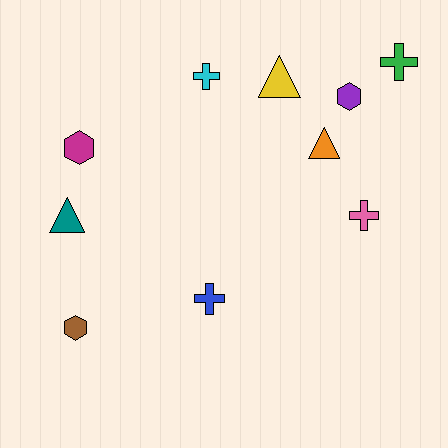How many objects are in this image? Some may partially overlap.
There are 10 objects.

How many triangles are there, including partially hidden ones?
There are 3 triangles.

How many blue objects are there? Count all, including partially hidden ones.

--

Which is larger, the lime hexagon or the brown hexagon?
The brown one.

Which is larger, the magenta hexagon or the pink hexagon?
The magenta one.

◆ To do
Of the lines above, quote exactly those from the one with "How many objects" through the one with "How many blue", ends included; pictures stay out.

◆ Answer to this problem
How many objects are in this image? Some may partially overlap.
There are 10 objects.

How many triangles are there, including partially hidden ones?
There are 3 triangles.

How many blue objects are there? Count all, including partially hidden ones.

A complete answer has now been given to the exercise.